>> BEGIN The data
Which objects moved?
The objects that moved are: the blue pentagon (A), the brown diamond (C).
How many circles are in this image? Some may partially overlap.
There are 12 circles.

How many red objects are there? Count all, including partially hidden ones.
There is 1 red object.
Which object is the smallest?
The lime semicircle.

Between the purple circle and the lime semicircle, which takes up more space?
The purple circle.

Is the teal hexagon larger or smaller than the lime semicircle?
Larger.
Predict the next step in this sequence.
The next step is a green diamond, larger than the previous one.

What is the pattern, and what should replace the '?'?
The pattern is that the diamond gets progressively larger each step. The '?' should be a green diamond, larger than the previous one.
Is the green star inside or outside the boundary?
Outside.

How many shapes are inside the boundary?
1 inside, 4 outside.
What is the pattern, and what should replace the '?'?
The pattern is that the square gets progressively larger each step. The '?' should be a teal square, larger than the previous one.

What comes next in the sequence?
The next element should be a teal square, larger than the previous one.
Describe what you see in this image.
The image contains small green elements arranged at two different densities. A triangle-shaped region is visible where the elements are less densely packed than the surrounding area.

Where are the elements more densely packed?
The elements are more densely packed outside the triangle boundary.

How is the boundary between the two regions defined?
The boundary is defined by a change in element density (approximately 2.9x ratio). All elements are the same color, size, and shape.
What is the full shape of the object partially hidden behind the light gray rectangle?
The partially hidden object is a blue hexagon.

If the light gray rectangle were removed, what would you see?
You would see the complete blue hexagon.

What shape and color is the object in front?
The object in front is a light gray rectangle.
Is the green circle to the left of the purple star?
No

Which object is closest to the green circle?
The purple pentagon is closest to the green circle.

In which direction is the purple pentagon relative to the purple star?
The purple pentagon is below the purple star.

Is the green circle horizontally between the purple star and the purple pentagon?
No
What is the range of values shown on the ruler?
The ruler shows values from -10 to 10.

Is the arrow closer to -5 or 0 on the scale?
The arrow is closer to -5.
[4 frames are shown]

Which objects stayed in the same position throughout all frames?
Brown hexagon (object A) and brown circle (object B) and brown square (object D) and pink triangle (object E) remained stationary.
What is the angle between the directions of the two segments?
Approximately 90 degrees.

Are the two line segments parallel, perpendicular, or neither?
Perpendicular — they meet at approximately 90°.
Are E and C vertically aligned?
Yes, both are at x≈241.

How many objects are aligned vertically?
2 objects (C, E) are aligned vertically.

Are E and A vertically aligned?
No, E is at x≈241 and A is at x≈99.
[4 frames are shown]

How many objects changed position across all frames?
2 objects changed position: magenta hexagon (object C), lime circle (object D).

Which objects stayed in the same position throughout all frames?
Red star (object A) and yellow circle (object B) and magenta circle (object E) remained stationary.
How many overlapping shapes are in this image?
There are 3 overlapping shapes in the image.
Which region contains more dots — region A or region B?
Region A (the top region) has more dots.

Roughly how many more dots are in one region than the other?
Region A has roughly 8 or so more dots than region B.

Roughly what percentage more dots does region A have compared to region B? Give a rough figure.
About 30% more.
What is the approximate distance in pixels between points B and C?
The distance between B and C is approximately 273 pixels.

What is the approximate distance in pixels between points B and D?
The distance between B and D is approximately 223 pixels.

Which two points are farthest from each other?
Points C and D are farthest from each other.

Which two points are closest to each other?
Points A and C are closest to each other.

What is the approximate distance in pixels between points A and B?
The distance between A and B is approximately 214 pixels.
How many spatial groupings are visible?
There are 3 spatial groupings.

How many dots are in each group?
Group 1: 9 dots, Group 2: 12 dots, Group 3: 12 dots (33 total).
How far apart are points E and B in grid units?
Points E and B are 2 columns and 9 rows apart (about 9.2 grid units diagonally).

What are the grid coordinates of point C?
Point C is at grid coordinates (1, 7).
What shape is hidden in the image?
>> END The data
Output all of the material, please, exactly as it stands.

**Finished exercise:**
Which objects moved?
The objects that moved are: the blue pentagon (A), the brown diamond (C).
How many circles are in this image? Some may partially overlap.
There are 12 circles.

How many red objects are there? Count all, including partially hidden ones.
There is 1 red object.
Which object is the smallest?
The lime semicircle.

Between the purple circle and the lime semicircle, which takes up more space?
The purple circle.

Is the teal hexagon larger or smaller than the lime semicircle?
Larger.
Predict the next step in this sequence.
The next step is a green diamond, larger than the previous one.

What is the pattern, and what should replace the '?'?
The pattern is that the diamond gets progressively larger each step. The '?' should be a green diamond, larger than the previous one.
Is the green star inside or outside the boundary?
Outside.

How many shapes are inside the boundary?
1 inside, 4 outside.
What is the pattern, and what should replace the '?'?
The pattern is that the square gets progressively larger each step. The '?' should be a teal square, larger than the previous one.

What comes next in the sequence?
The next element should be a teal square, larger than the previous one.
Describe what you see in this image.
The image contains small green elements arranged at two different densities. A triangle-shaped region is visible where the elements are less densely packed than the surrounding area.

Where are the elements more densely packed?
The elements are more densely packed outside the triangle boundary.

How is the boundary between the two regions defined?
The boundary is defined by a change in element density (approximately 2.9x ratio). All elements are the same color, size, and shape.
What is the full shape of the object partially hidden behind the light gray rectangle?
The partially hidden object is a blue hexagon.

If the light gray rectangle were removed, what would you see?
You would see the complete blue hexagon.

What shape and color is the object in front?
The object in front is a light gray rectangle.
Is the green circle to the left of the purple star?
No

Which object is closest to the green circle?
The purple pentagon is closest to the green circle.

In which direction is the purple pentagon relative to the purple star?
The purple pentagon is below the purple star.

Is the green circle horizontally between the purple star and the purple pentagon?
No
What is the range of values shown on the ruler?
The ruler shows values from -10 to 10.

Is the arrow closer to -5 or 0 on the scale?
The arrow is closer to -5.
[4 frames are shown]

Which objects stayed in the same position throughout all frames?
Brown hexagon (object A) and brown circle (object B) and brown square (object D) and pink triangle (object E) remained stationary.
What is the angle between the directions of the two segments?
Approximately 90 degrees.

Are the two line segments parallel, perpendicular, or neither?
Perpendicular — they meet at approximately 90°.
Are E and C vertically aligned?
Yes, both are at x≈241.

How many objects are aligned vertically?
2 objects (C, E) are aligned vertically.

Are E and A vertically aligned?
No, E is at x≈241 and A is at x≈99.
[4 frames are shown]

How many objects changed position across all frames?
2 objects changed position: magenta hexagon (object C), lime circle (object D).

Which objects stayed in the same position throughout all frames?
Red star (object A) and yellow circle (object B) and magenta circle (object E) remained stationary.
How many overlapping shapes are in this image?
There are 3 overlapping shapes in the image.
Which region contains more dots — region A or region B?
Region A (the top region) has more dots.

Roughly how many more dots are in one region than the other?
Region A has roughly 8 or so more dots than region B.

Roughly what percentage more dots does region A have compared to region B? Give a rough figure.
About 30% more.
What is the approximate distance in pixels between points B and C?
The distance between B and C is approximately 273 pixels.

What is the approximate distance in pixels between points B and D?
The distance between B and D is approximately 223 pixels.

Which two points are farthest from each other?
Points C and D are farthest from each other.

Which two points are closest to each other?
Points A and C are closest to each other.

What is the approximate distance in pixels between points A and B?
The distance between A and B is approximately 214 pixels.
How many spatial groupings are visible?
There are 3 spatial groupings.

How many dots are in each group?
Group 1: 9 dots, Group 2: 12 dots, Group 3: 12 dots (33 total).
How far apart are points E and B in grid units?
Points E and B are 2 columns and 9 rows apart (about 9.2 grid units diagonally).

What are the grid coordinates of point C?
Point C is at grid coordinates (1, 7).
What shape is hidden in the image?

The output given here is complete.